Work to be completed
Transcribe all of the material exactly, except for its pictures.

================================

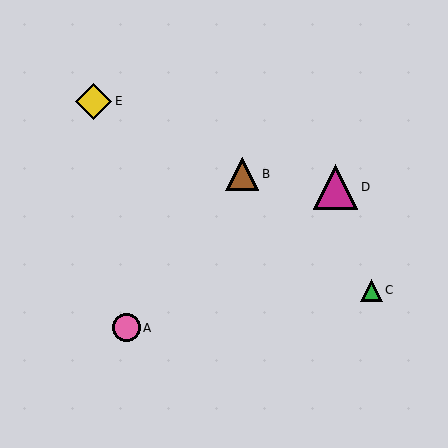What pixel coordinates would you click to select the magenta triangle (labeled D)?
Click at (335, 187) to select the magenta triangle D.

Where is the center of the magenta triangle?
The center of the magenta triangle is at (335, 187).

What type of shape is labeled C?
Shape C is a green triangle.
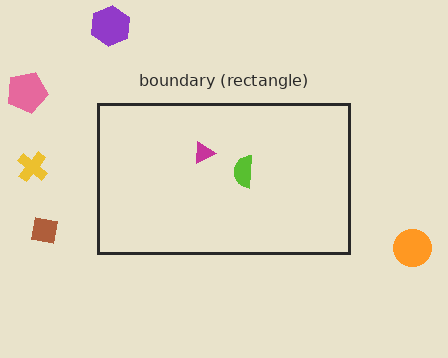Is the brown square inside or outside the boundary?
Outside.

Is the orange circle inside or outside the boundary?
Outside.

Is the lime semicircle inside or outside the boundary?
Inside.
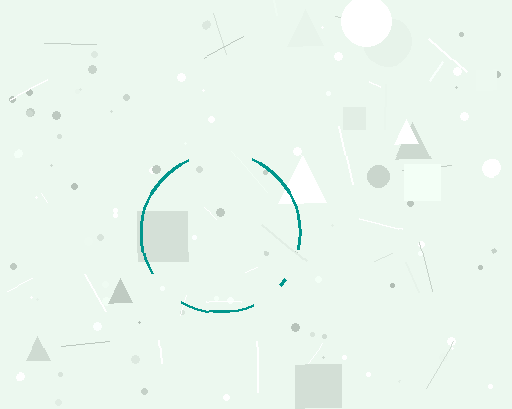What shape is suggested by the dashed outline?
The dashed outline suggests a circle.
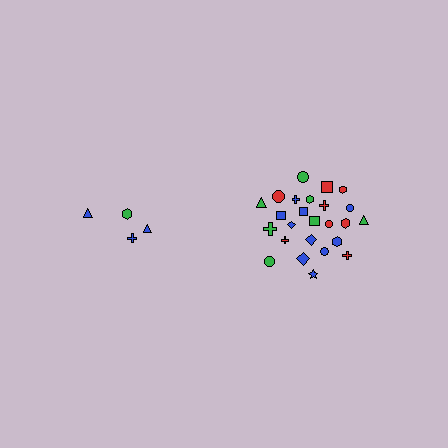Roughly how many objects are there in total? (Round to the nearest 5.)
Roughly 30 objects in total.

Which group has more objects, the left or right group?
The right group.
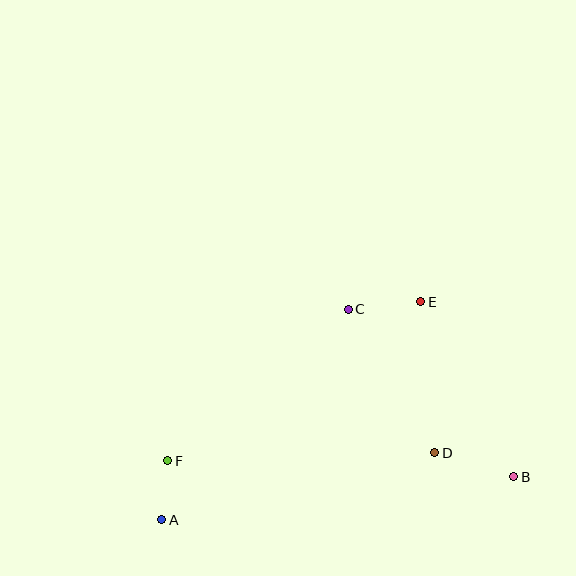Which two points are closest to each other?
Points A and F are closest to each other.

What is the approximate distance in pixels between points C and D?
The distance between C and D is approximately 168 pixels.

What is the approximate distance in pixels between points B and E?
The distance between B and E is approximately 198 pixels.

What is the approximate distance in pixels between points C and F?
The distance between C and F is approximately 236 pixels.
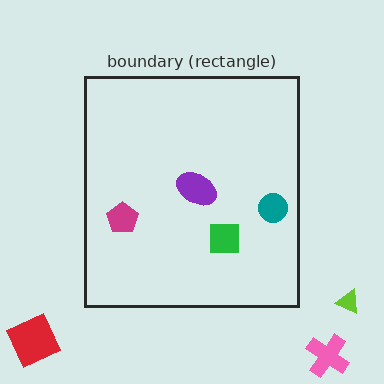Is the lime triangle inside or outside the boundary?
Outside.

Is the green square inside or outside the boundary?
Inside.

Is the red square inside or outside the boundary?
Outside.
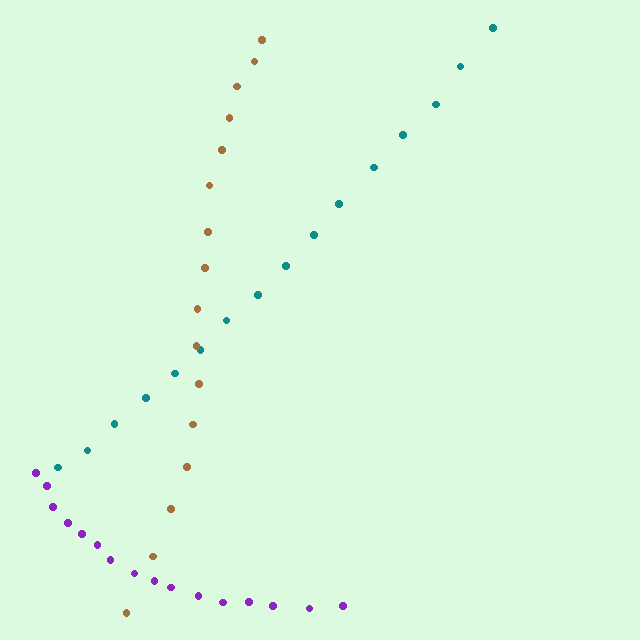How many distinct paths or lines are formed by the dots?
There are 3 distinct paths.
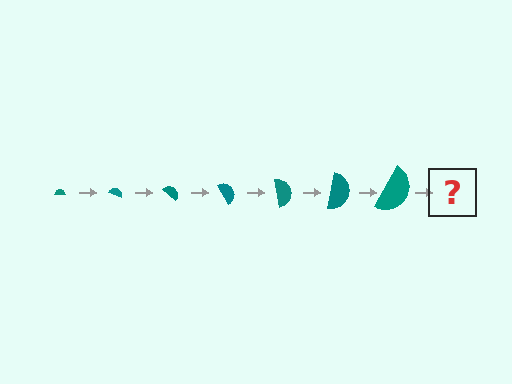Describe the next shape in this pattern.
It should be a semicircle, larger than the previous one and rotated 140 degrees clockwise from the start.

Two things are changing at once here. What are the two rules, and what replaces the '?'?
The two rules are that the semicircle grows larger each step and it rotates 20 degrees clockwise each step. The '?' should be a semicircle, larger than the previous one and rotated 140 degrees clockwise from the start.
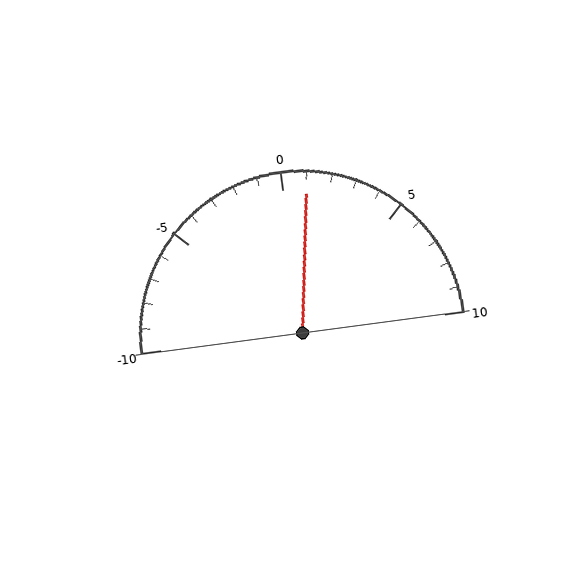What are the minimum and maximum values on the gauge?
The gauge ranges from -10 to 10.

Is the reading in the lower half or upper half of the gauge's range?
The reading is in the upper half of the range (-10 to 10).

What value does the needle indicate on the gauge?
The needle indicates approximately 1.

================================

Correct output
What pixel coordinates would you click to select the magenta triangle (labeled D)?
Click at (335, 187) to select the magenta triangle D.

Where is the center of the magenta triangle?
The center of the magenta triangle is at (335, 187).

What type of shape is labeled C?
Shape C is a green triangle.
Is the brown square inside or outside the boundary?
Outside.

Is the orange circle inside or outside the boundary?
Outside.

Is the lime semicircle inside or outside the boundary?
Inside.
What shape is suggested by the dashed outline?
The dashed outline suggests a circle.
Roughly how many objects are there in total? (Round to the nearest 5.)
Roughly 30 objects in total.

Which group has more objects, the left or right group?
The right group.
Which two points are closest to each other?
Points A and F are closest to each other.

What is the approximate distance in pixels between points C and D?
The distance between C and D is approximately 168 pixels.

What is the approximate distance in pixels between points B and E?
The distance between B and E is approximately 198 pixels.

What is the approximate distance in pixels between points C and F?
The distance between C and F is approximately 236 pixels.
Is the lime triangle inside or outside the boundary?
Outside.

Is the green square inside or outside the boundary?
Inside.

Is the red square inside or outside the boundary?
Outside.
How many distinct paths or lines are formed by the dots?
There are 3 distinct paths.
Describe the next shape in this pattern.
It should be a semicircle, larger than the previous one and rotated 140 degrees clockwise from the start.

Two things are changing at once here. What are the two rules, and what replaces the '?'?
The two rules are that the semicircle grows larger each step and it rotates 20 degrees clockwise each step. The '?' should be a semicircle, larger than the previous one and rotated 140 degrees clockwise from the start.
What are the minimum and maximum values on the gauge?
The gauge ranges from -10 to 10.

Is the reading in the lower half or upper half of the gauge's range?
The reading is in the upper half of the range (-10 to 10).

What value does the needle indicate on the gauge?
The needle indicates approximately 1.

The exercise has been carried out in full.